▸ INSTRUCTIONS TO FOLLOW:
Reproduce the listing exactly and skip over any pictures.

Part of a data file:
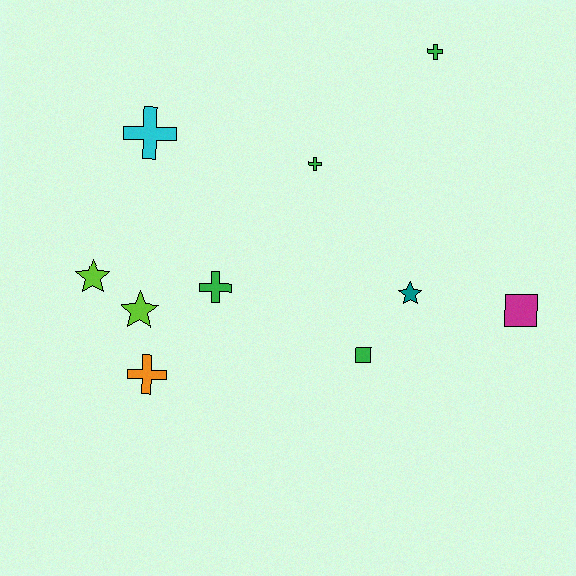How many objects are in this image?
There are 10 objects.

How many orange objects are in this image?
There is 1 orange object.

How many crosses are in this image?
There are 5 crosses.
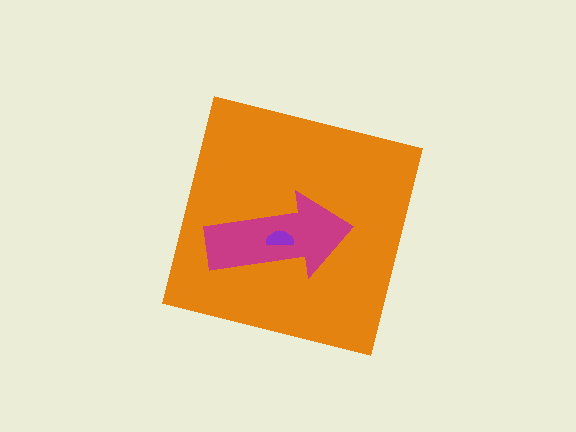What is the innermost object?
The purple semicircle.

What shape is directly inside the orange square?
The magenta arrow.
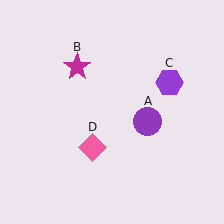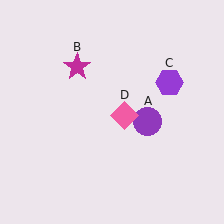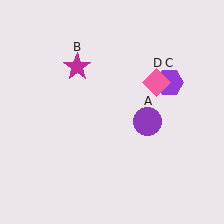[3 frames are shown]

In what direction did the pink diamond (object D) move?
The pink diamond (object D) moved up and to the right.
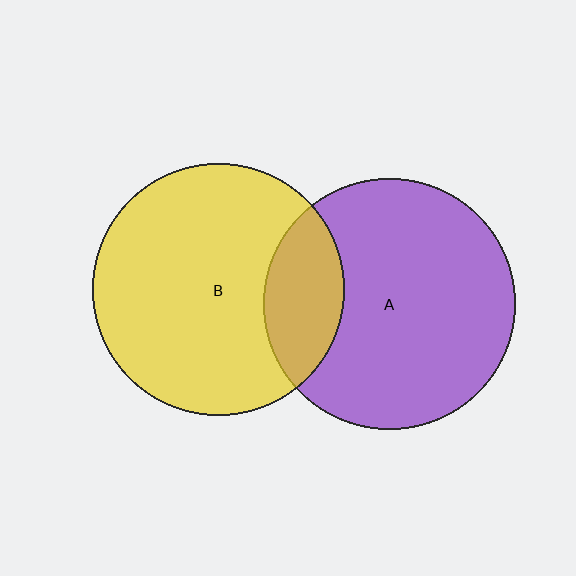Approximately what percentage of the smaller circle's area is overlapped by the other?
Approximately 20%.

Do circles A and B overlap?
Yes.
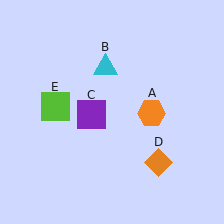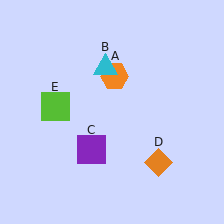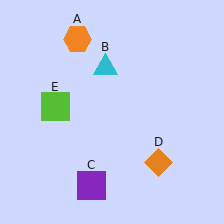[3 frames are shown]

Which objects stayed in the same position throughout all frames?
Cyan triangle (object B) and orange diamond (object D) and lime square (object E) remained stationary.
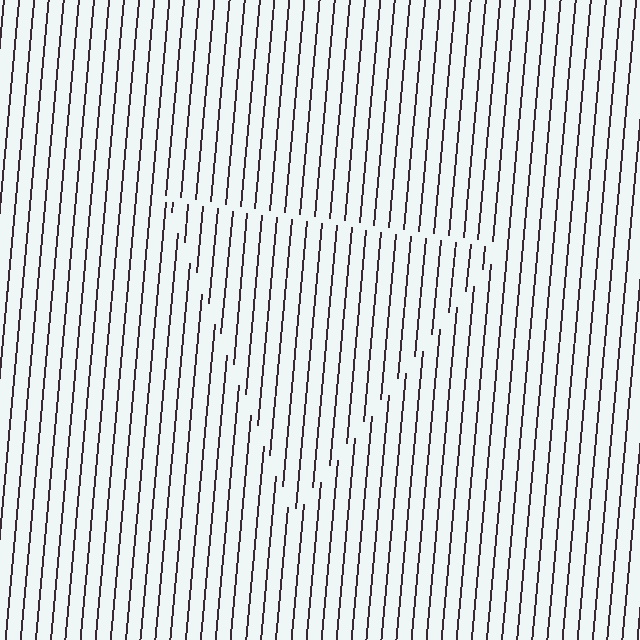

▸ TASK RESPONSE:
How many objects are in this image?
There are 10 objects.

How many orange objects are in this image?
There is 1 orange object.

How many crosses are in this image?
There are 5 crosses.
What is the innermost object?
The purple semicircle.

What shape is directly inside the orange square?
The magenta arrow.
[3 frames are shown]

In what direction did the pink diamond (object D) move?
The pink diamond (object D) moved up and to the right.
Approximately what percentage of the smaller circle's area is overlapped by the other?
Approximately 20%.

Do circles A and B overlap?
Yes.
[3 frames are shown]

Which objects stayed in the same position throughout all frames?
Cyan triangle (object B) and orange diamond (object D) and lime square (object E) remained stationary.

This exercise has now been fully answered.